Extracted information
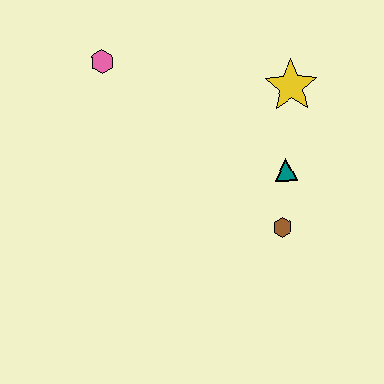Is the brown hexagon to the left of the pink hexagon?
No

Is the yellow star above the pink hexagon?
No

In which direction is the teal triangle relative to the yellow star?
The teal triangle is below the yellow star.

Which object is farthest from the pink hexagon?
The brown hexagon is farthest from the pink hexagon.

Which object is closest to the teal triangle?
The brown hexagon is closest to the teal triangle.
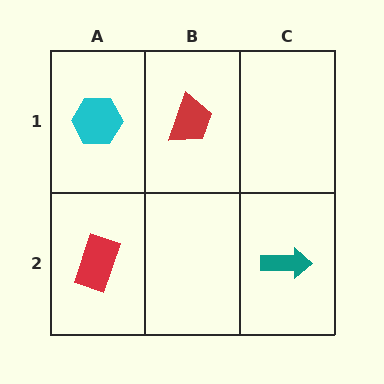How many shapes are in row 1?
2 shapes.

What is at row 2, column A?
A red rectangle.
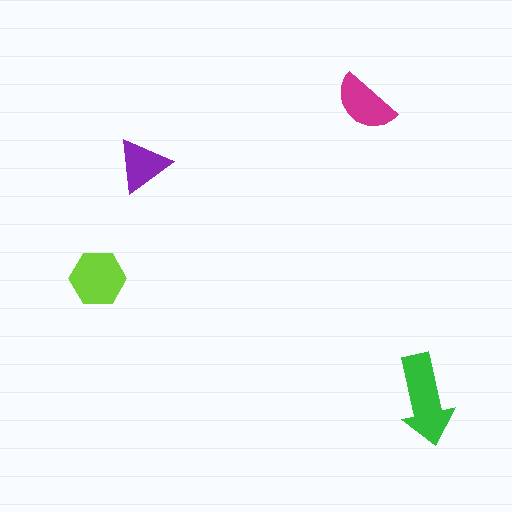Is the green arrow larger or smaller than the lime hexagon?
Larger.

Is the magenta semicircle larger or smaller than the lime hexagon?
Smaller.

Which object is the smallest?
The purple triangle.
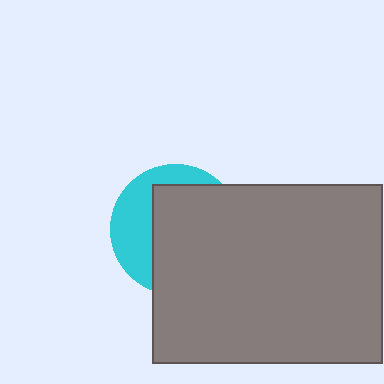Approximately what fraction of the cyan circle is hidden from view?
Roughly 65% of the cyan circle is hidden behind the gray rectangle.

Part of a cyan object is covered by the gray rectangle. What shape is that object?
It is a circle.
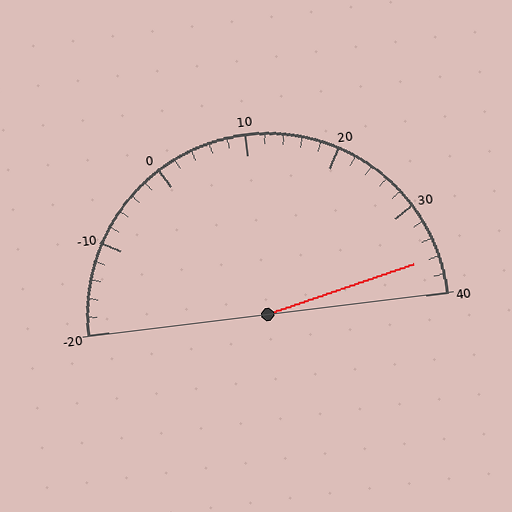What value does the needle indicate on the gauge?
The needle indicates approximately 36.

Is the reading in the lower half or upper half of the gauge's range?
The reading is in the upper half of the range (-20 to 40).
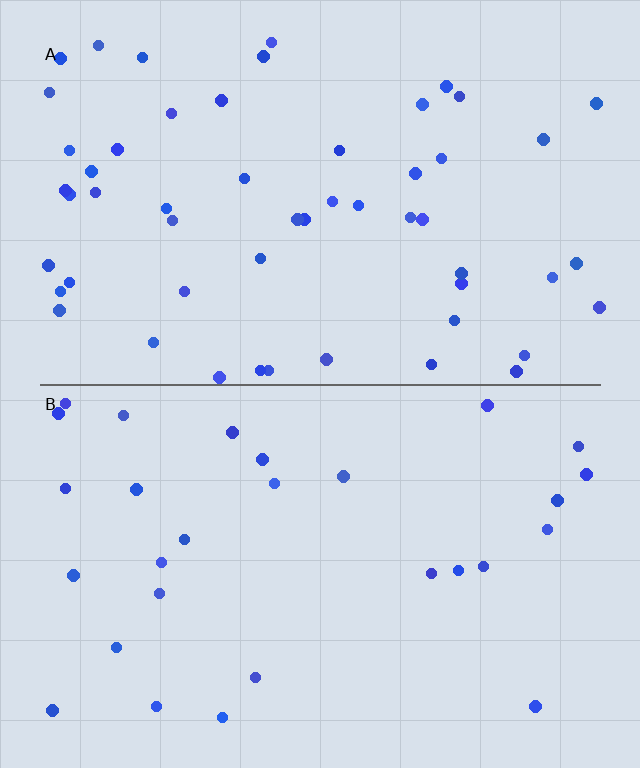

Written instruction
Word for word, quote the lines above. Omit the pictures.

Task answer
Is the brown hexagon to the left of the pink hexagon?
No

Is the yellow star above the pink hexagon?
No

In which direction is the teal triangle relative to the yellow star?
The teal triangle is below the yellow star.

Which object is farthest from the pink hexagon?
The brown hexagon is farthest from the pink hexagon.

Which object is closest to the teal triangle?
The brown hexagon is closest to the teal triangle.
How many shapes are in row 1?
2 shapes.

What is at row 2, column A?
A red rectangle.
Is the green arrow larger or smaller than the lime hexagon?
Larger.

Is the magenta semicircle larger or smaller than the lime hexagon?
Smaller.

Which object is the smallest?
The purple triangle.
Approximately what fraction of the cyan circle is hidden from view?
Roughly 65% of the cyan circle is hidden behind the gray rectangle.

Part of a cyan object is covered by the gray rectangle. What shape is that object?
It is a circle.
What value does the needle indicate on the gauge?
The needle indicates approximately 36.

Is the reading in the lower half or upper half of the gauge's range?
The reading is in the upper half of the range (-20 to 40).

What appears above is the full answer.